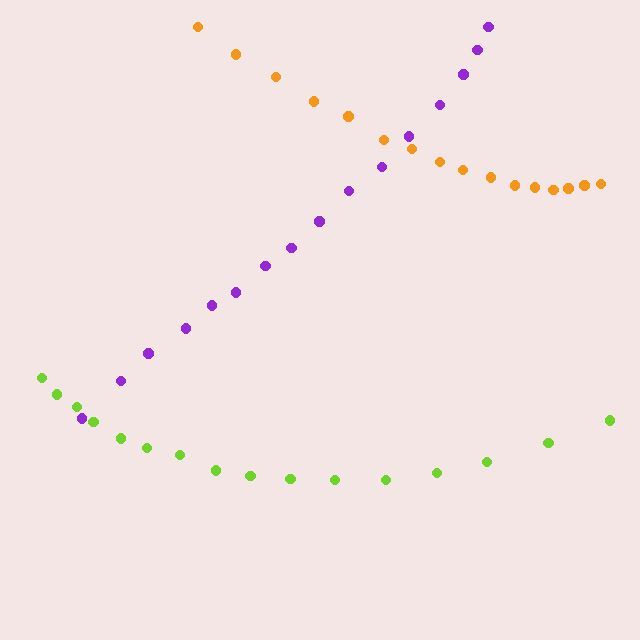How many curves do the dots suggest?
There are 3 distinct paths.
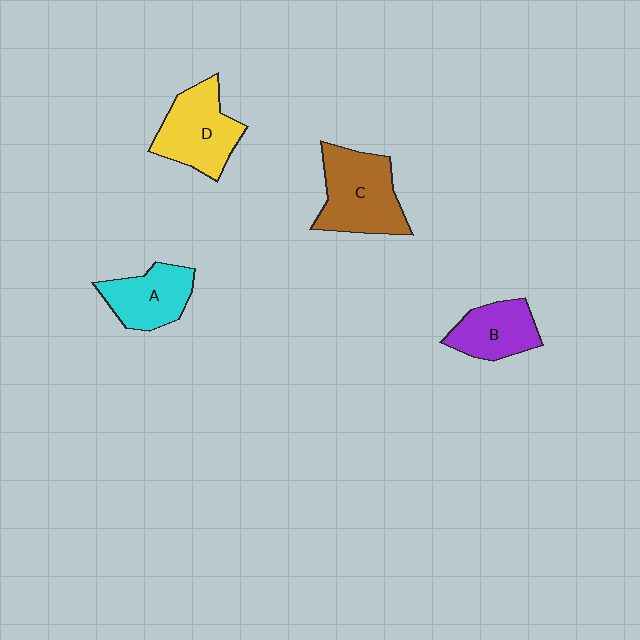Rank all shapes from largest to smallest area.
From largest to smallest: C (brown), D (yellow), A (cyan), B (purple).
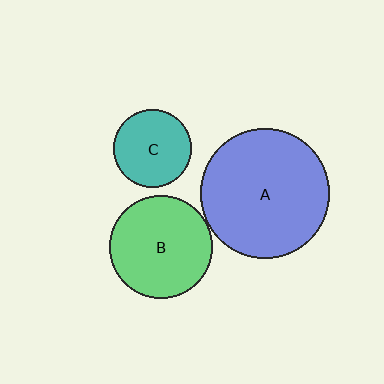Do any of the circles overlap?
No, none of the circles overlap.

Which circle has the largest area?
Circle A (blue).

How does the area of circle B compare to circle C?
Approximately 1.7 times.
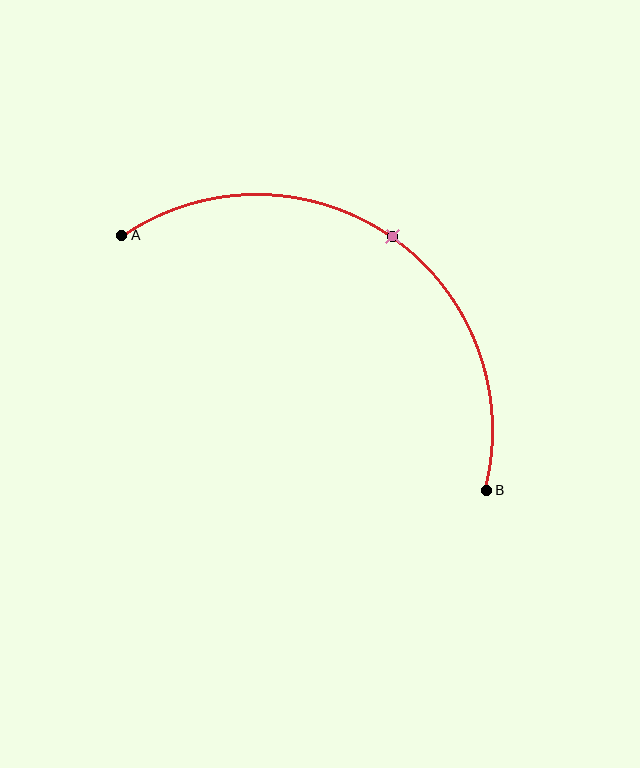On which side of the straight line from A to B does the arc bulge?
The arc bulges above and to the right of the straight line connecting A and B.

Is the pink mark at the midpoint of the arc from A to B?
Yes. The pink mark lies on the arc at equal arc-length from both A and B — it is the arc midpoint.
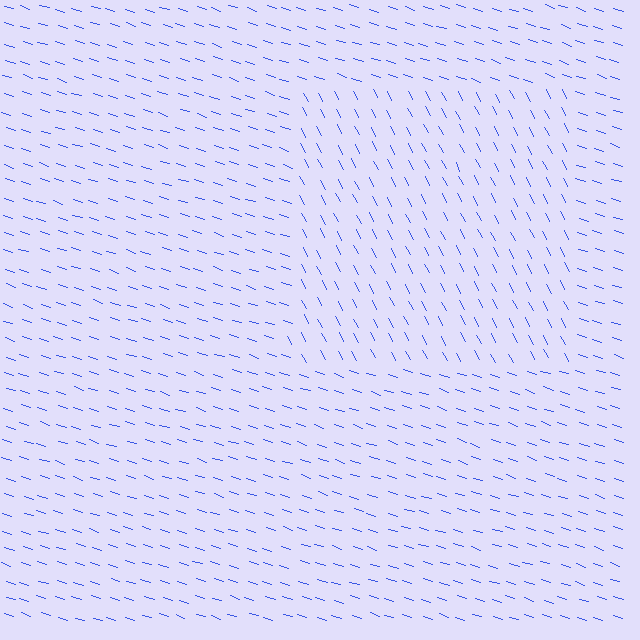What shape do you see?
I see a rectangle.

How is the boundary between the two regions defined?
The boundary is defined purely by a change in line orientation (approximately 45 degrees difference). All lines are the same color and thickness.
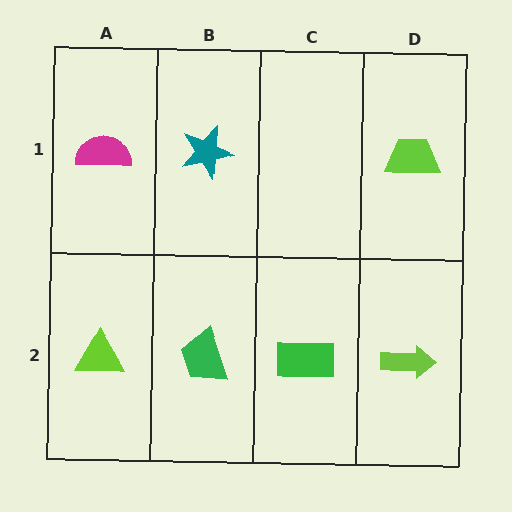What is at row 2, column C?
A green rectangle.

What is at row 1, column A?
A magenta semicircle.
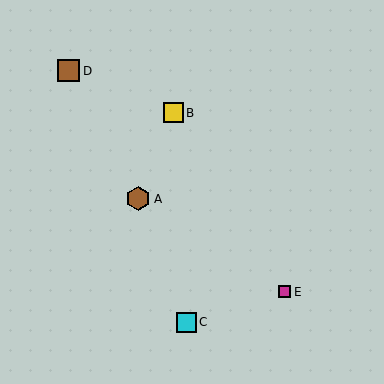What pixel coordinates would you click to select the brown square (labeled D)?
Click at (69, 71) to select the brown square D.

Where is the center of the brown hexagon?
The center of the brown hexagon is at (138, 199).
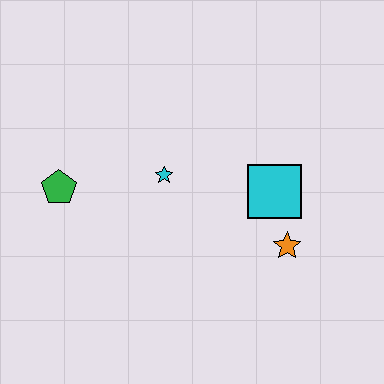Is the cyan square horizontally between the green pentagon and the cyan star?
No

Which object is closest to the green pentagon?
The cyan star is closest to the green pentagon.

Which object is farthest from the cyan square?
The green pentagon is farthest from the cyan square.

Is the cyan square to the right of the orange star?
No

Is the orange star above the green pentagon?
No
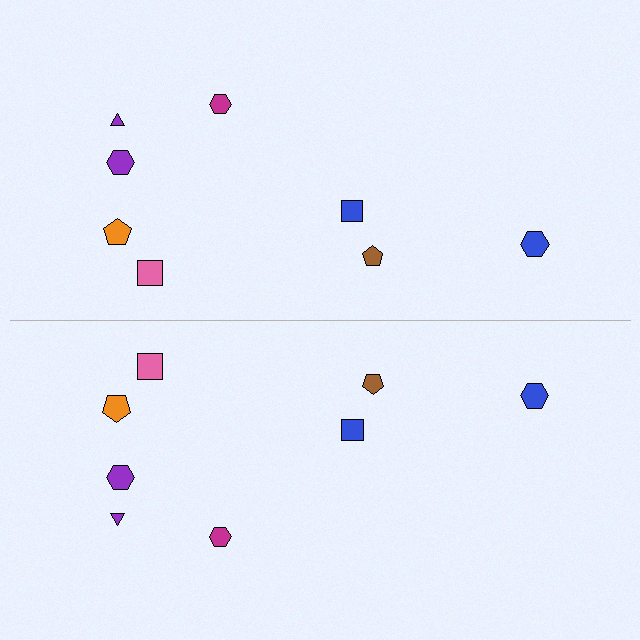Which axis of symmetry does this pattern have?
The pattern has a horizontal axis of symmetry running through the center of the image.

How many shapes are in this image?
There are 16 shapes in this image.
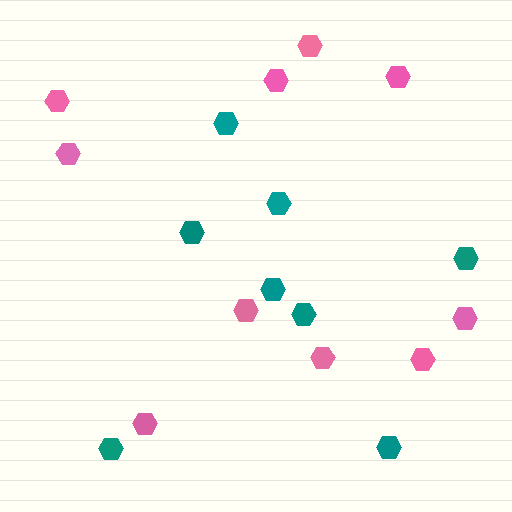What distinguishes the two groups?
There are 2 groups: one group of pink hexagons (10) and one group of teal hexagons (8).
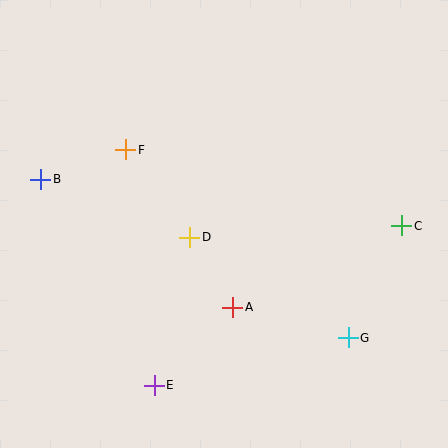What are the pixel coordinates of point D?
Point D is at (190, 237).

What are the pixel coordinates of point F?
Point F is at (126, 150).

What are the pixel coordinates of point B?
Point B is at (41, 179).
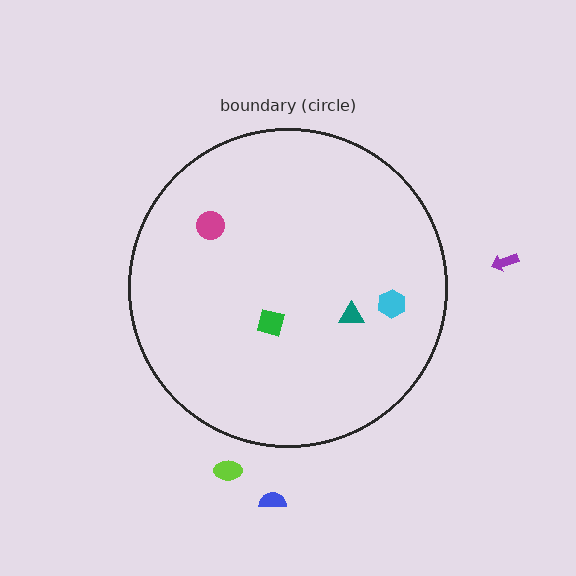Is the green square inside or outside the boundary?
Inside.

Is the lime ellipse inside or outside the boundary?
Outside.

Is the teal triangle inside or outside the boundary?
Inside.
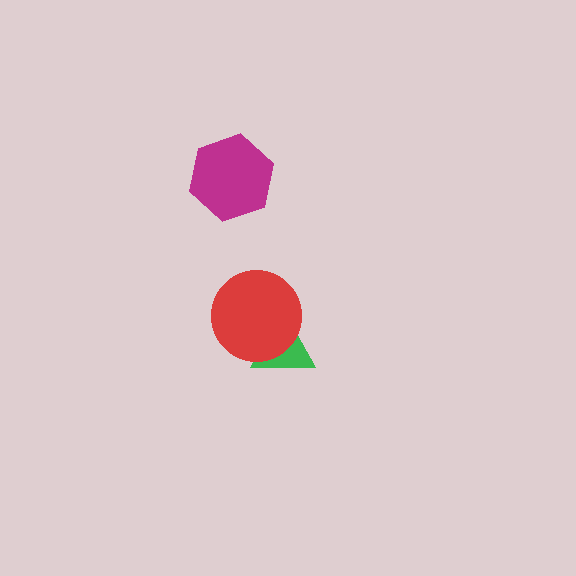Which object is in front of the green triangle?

§ §

**Task to carry out**: From the material above, write out exactly the lines from the line with "Is the teal" through the closing line, inclusive, and no pictures.

**Output for this task**:
Is the teal triangle inside or outside the boundary?
Inside.
Which object is in front of the green triangle?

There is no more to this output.